— Begin Given data —

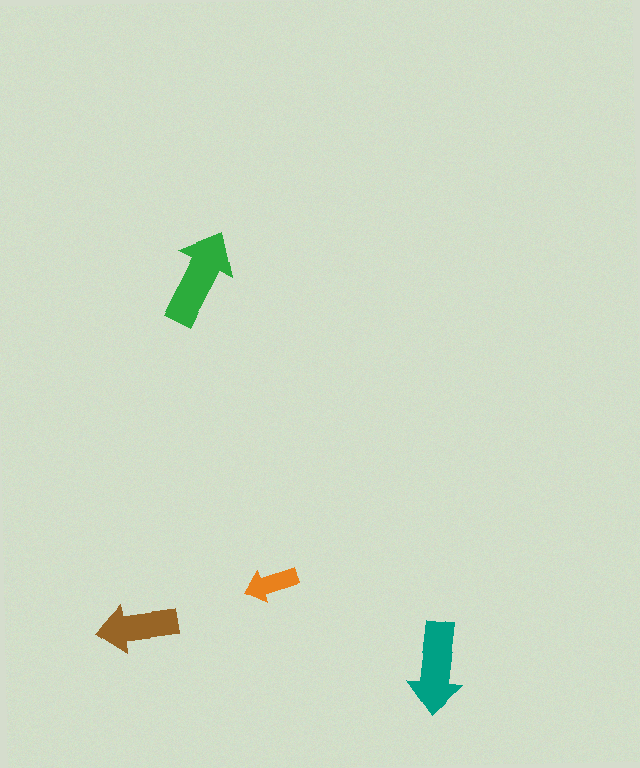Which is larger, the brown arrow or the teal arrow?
The teal one.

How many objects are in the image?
There are 4 objects in the image.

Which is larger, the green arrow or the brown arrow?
The green one.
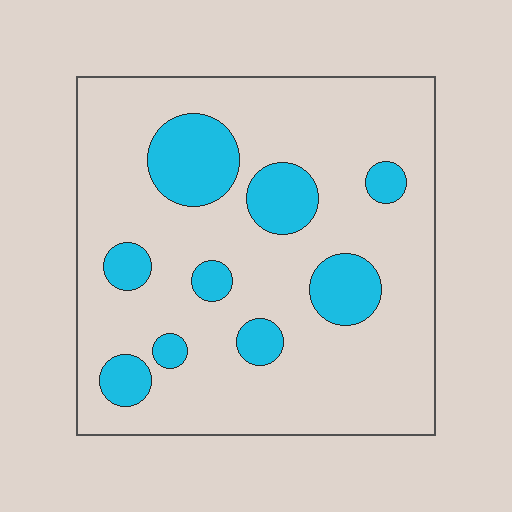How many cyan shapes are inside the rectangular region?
9.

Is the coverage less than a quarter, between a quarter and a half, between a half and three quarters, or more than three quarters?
Less than a quarter.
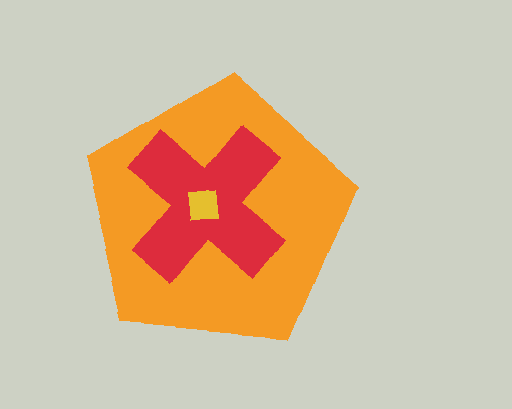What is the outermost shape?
The orange pentagon.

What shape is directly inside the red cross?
The yellow square.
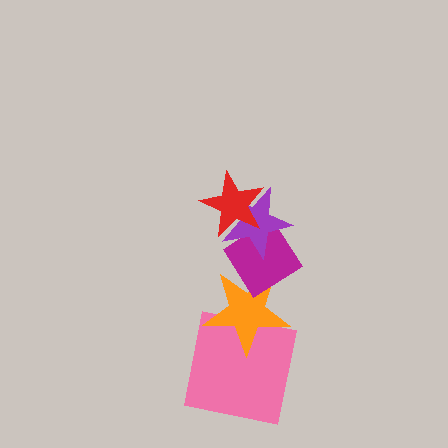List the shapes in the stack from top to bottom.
From top to bottom: the red star, the purple star, the magenta diamond, the orange star, the pink square.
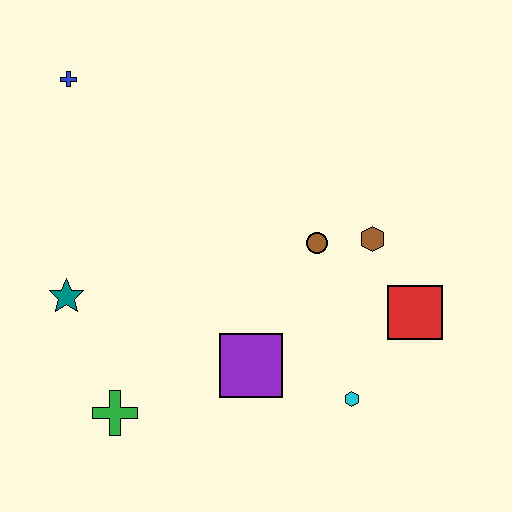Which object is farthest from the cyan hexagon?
The blue cross is farthest from the cyan hexagon.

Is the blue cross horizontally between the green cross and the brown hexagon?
No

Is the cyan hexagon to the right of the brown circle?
Yes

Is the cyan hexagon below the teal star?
Yes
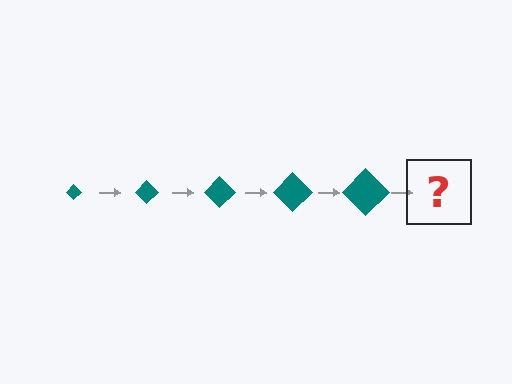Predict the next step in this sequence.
The next step is a teal diamond, larger than the previous one.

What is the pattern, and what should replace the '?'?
The pattern is that the diamond gets progressively larger each step. The '?' should be a teal diamond, larger than the previous one.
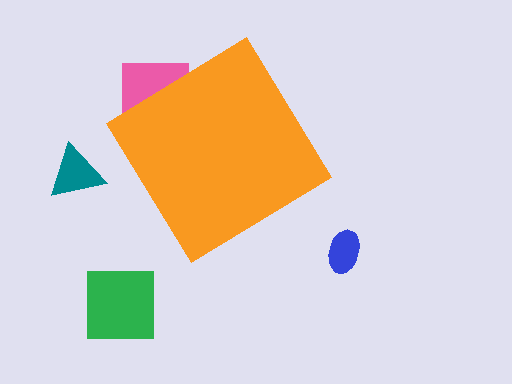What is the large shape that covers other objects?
An orange diamond.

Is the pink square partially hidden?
Yes, the pink square is partially hidden behind the orange diamond.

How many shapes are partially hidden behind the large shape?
1 shape is partially hidden.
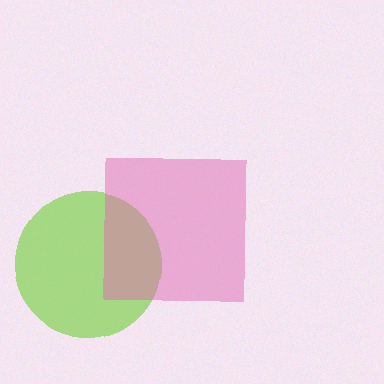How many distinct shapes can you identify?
There are 2 distinct shapes: a lime circle, a pink square.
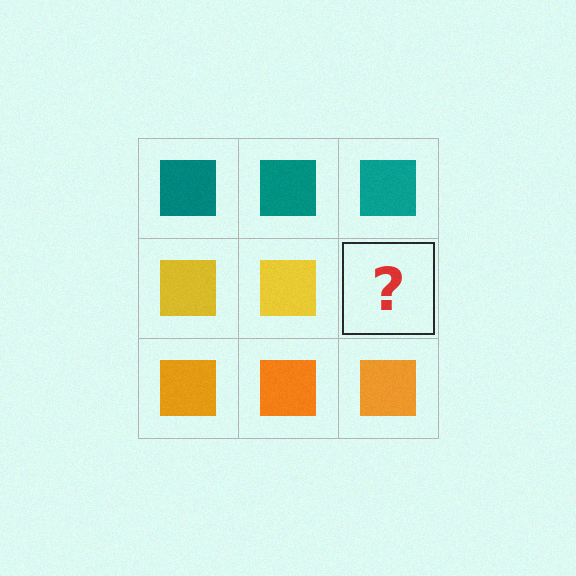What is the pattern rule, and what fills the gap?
The rule is that each row has a consistent color. The gap should be filled with a yellow square.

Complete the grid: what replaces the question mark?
The question mark should be replaced with a yellow square.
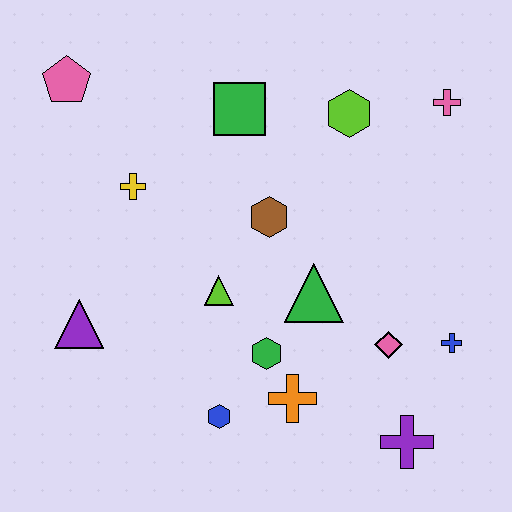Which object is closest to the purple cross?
The pink diamond is closest to the purple cross.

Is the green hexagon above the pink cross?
No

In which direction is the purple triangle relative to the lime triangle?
The purple triangle is to the left of the lime triangle.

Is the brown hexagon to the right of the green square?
Yes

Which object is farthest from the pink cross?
The purple triangle is farthest from the pink cross.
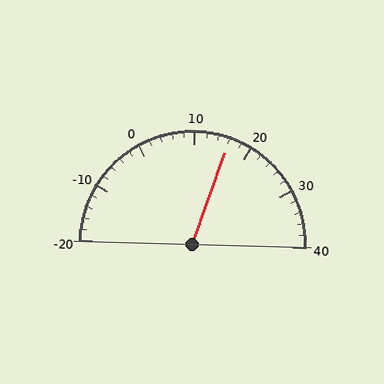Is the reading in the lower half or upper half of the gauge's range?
The reading is in the upper half of the range (-20 to 40).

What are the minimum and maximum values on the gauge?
The gauge ranges from -20 to 40.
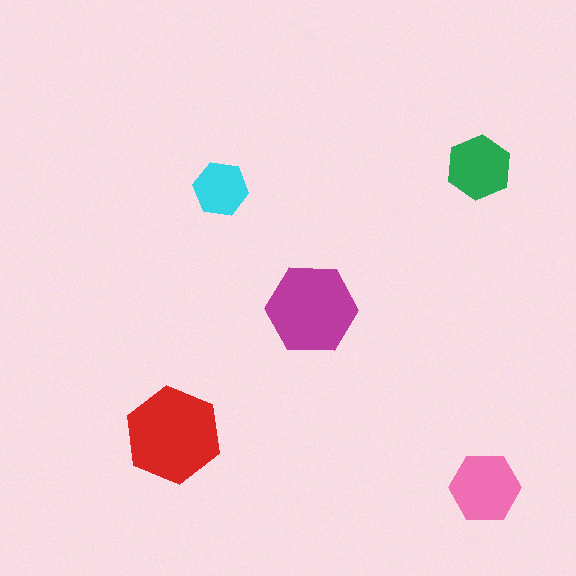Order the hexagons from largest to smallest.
the red one, the magenta one, the pink one, the green one, the cyan one.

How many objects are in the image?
There are 5 objects in the image.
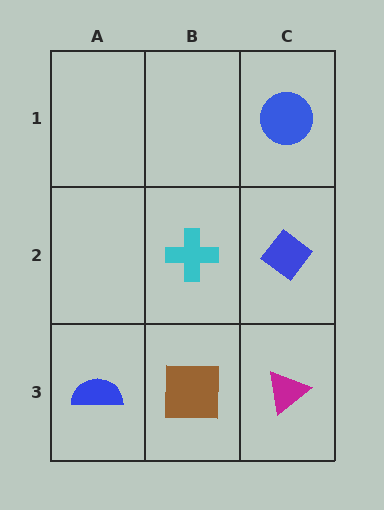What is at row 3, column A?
A blue semicircle.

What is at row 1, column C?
A blue circle.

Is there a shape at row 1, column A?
No, that cell is empty.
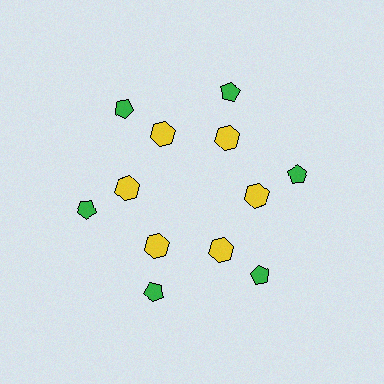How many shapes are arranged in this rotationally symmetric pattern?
There are 12 shapes, arranged in 6 groups of 2.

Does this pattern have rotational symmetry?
Yes, this pattern has 6-fold rotational symmetry. It looks the same after rotating 60 degrees around the center.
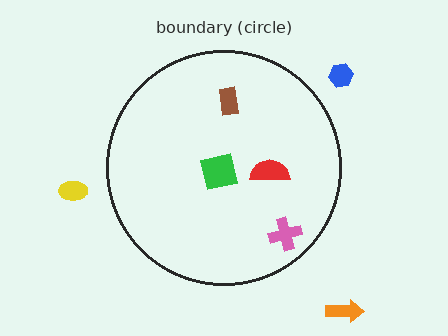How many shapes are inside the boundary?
4 inside, 3 outside.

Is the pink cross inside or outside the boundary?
Inside.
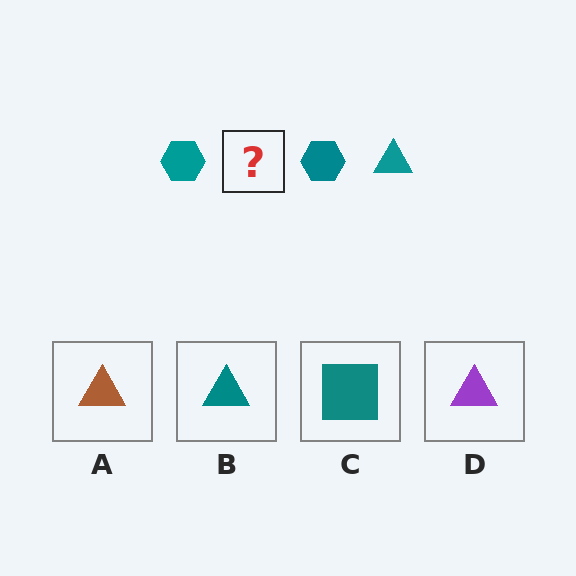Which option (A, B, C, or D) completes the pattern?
B.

— End Given data —

** Exercise instructions **
Repeat the listing above exactly, with no pictures.

** Full solution **
Which is larger, the brown arrow or the teal arrow?
The teal one.

How many objects are in the image?
There are 4 objects in the image.

Which is larger, the green arrow or the brown arrow?
The green one.
How many cyan shapes are inside the rectangular region?
9.

Is the coverage less than a quarter, between a quarter and a half, between a half and three quarters, or more than three quarters?
Less than a quarter.
What is the outermost shape?
The orange pentagon.

What shape is directly inside the red cross?
The yellow square.
List the shapes in the stack from top to bottom.
From top to bottom: the red star, the purple star, the magenta diamond, the orange star, the pink square.
Which object is farthest from the cyan hexagon?
The blue cross is farthest from the cyan hexagon.

Is the blue cross horizontally between the green cross and the brown hexagon?
No

Is the cyan hexagon to the right of the brown circle?
Yes

Is the cyan hexagon below the teal star?
Yes
Predict the next step in this sequence.
The next step is a teal diamond, larger than the previous one.

What is the pattern, and what should replace the '?'?
The pattern is that the diamond gets progressively larger each step. The '?' should be a teal diamond, larger than the previous one.
What is the large shape that covers other objects?
An orange diamond.

Is the pink square partially hidden?
Yes, the pink square is partially hidden behind the orange diamond.

How many shapes are partially hidden behind the large shape?
1 shape is partially hidden.
How many distinct shapes can you identify?
There are 2 distinct shapes: a lime circle, a pink square.
What is the pattern rule, and what fills the gap?
The rule is that each row has a consistent color. The gap should be filled with a yellow square.

Complete the grid: what replaces the question mark?
The question mark should be replaced with a yellow square.
Which object is closest to the purple cross?
The pink diamond is closest to the purple cross.

Is the green hexagon above the pink cross?
No

In which direction is the purple triangle relative to the lime triangle?
The purple triangle is to the left of the lime triangle.

Is the brown hexagon to the right of the green square?
Yes

Which object is farthest from the pink cross?
The purple triangle is farthest from the pink cross.
Is the reading in the lower half or upper half of the gauge's range?
The reading is in the upper half of the range (-20 to 40).

What are the minimum and maximum values on the gauge?
The gauge ranges from -20 to 40.
Order the hexagons from largest to smallest.
the red one, the magenta one, the pink one, the green one, the cyan one.

How many objects are in the image?
There are 5 objects in the image.
What is at row 3, column A?
A blue semicircle.

What is at row 1, column C?
A blue circle.

Is there a shape at row 1, column A?
No, that cell is empty.
How many shapes are arranged in this rotationally symmetric pattern?
There are 12 shapes, arranged in 6 groups of 2.

Does this pattern have rotational symmetry?
Yes, this pattern has 6-fold rotational symmetry. It looks the same after rotating 60 degrees around the center.
How many shapes are inside the boundary?
4 inside, 3 outside.

Is the pink cross inside or outside the boundary?
Inside.
Which option (A, B, C, or D) completes the pattern?
B.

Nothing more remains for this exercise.